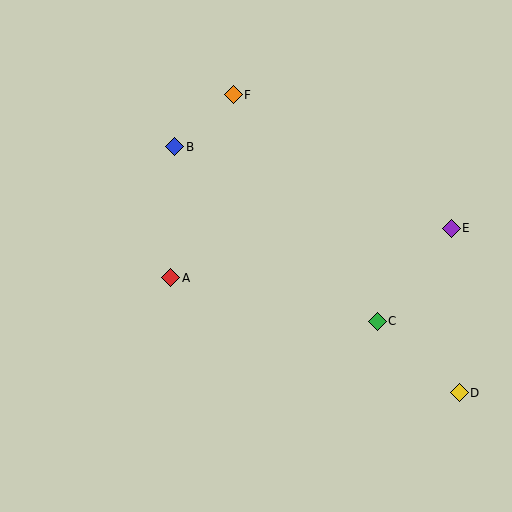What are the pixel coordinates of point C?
Point C is at (377, 321).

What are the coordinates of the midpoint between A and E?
The midpoint between A and E is at (311, 253).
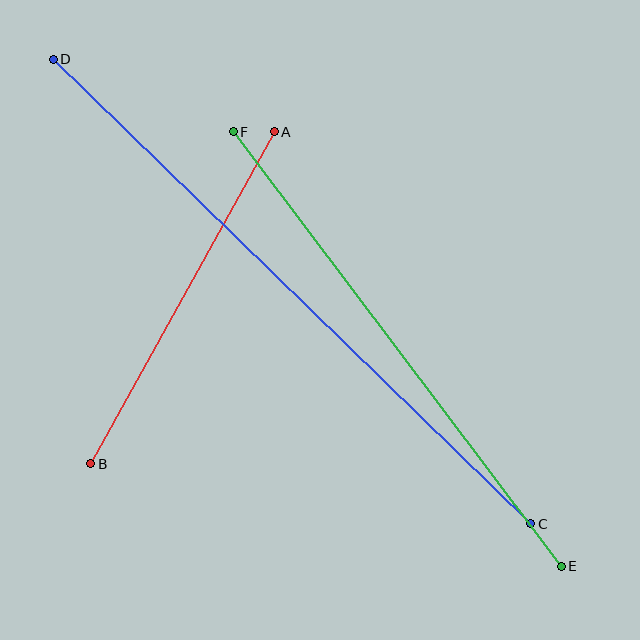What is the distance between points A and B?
The distance is approximately 380 pixels.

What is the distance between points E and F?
The distance is approximately 544 pixels.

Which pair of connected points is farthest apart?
Points C and D are farthest apart.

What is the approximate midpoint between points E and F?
The midpoint is at approximately (397, 349) pixels.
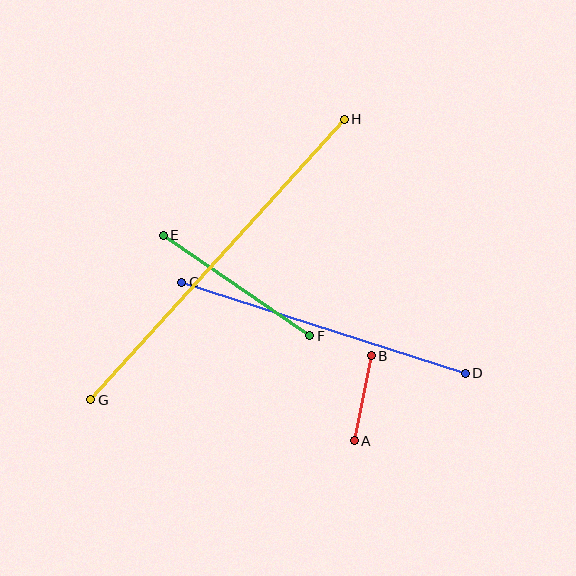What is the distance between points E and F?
The distance is approximately 178 pixels.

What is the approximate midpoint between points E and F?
The midpoint is at approximately (237, 285) pixels.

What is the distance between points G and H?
The distance is approximately 378 pixels.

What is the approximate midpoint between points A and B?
The midpoint is at approximately (363, 398) pixels.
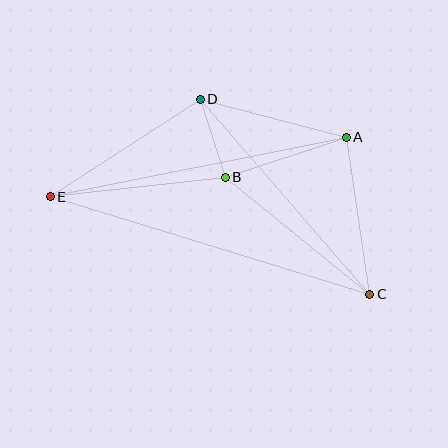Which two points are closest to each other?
Points B and D are closest to each other.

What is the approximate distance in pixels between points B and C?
The distance between B and C is approximately 185 pixels.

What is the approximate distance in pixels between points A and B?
The distance between A and B is approximately 127 pixels.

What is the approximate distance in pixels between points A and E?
The distance between A and E is approximately 302 pixels.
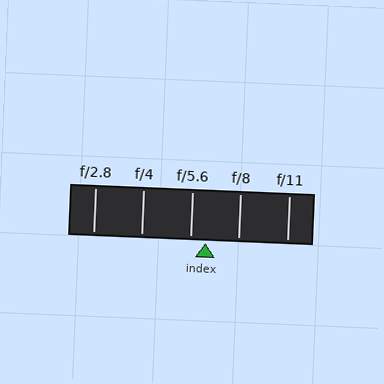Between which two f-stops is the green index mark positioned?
The index mark is between f/5.6 and f/8.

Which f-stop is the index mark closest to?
The index mark is closest to f/5.6.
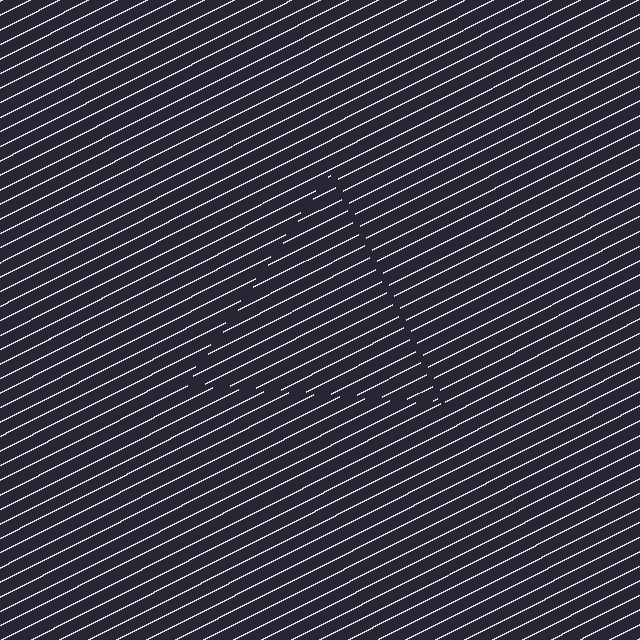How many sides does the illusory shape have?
3 sides — the line-ends trace a triangle.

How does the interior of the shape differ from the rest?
The interior of the shape contains the same grating, shifted by half a period — the contour is defined by the phase discontinuity where line-ends from the inner and outer gratings abut.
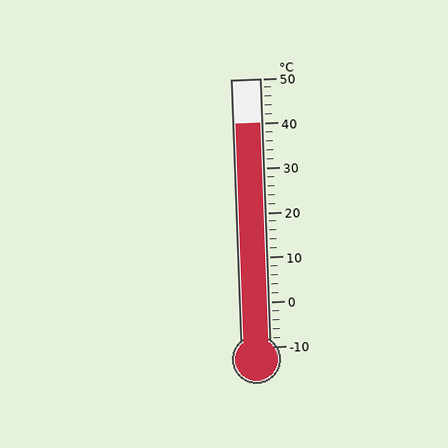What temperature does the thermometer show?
The thermometer shows approximately 40°C.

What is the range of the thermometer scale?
The thermometer scale ranges from -10°C to 50°C.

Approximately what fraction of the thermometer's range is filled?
The thermometer is filled to approximately 85% of its range.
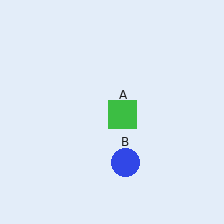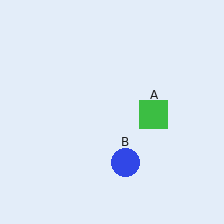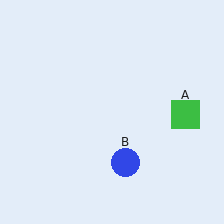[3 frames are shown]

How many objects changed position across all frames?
1 object changed position: green square (object A).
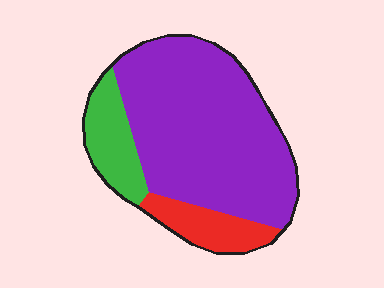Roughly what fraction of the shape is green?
Green covers 15% of the shape.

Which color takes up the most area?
Purple, at roughly 70%.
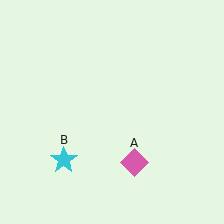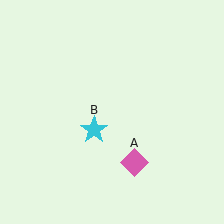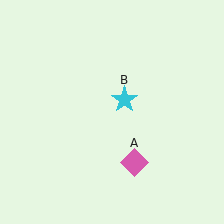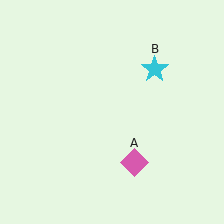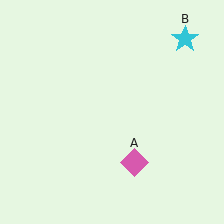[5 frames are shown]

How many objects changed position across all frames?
1 object changed position: cyan star (object B).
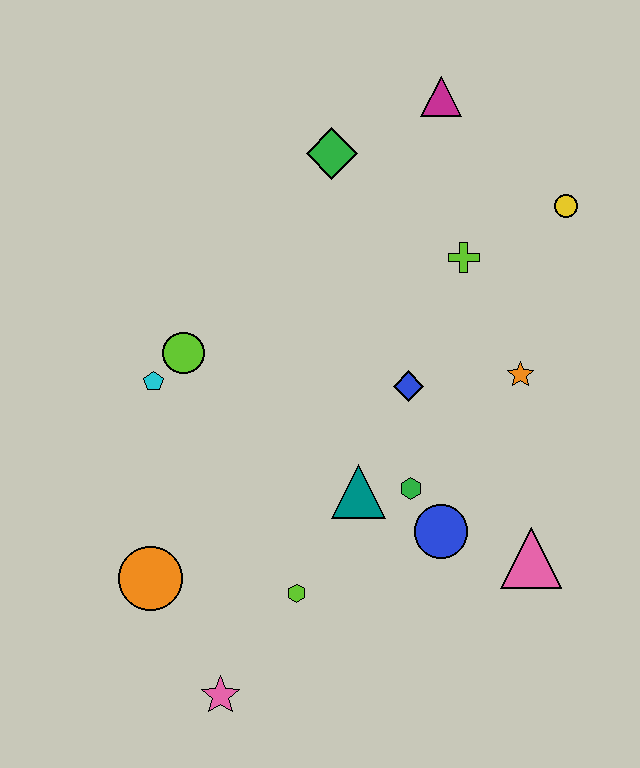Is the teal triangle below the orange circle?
No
——
#### Aim
Do not include the pictures. Quote only the lines from the line with "Roughly what fraction of the shape is green?" through the end of the material, both ends included, exactly.

#### Reply to the task
Roughly what fraction of the shape is green?
Green covers 15% of the shape.

Which color takes up the most area?
Purple, at roughly 70%.
[5 frames are shown]

How many objects changed position across all frames?
1 object changed position: cyan star (object B).
Is the teal triangle below the orange circle?
No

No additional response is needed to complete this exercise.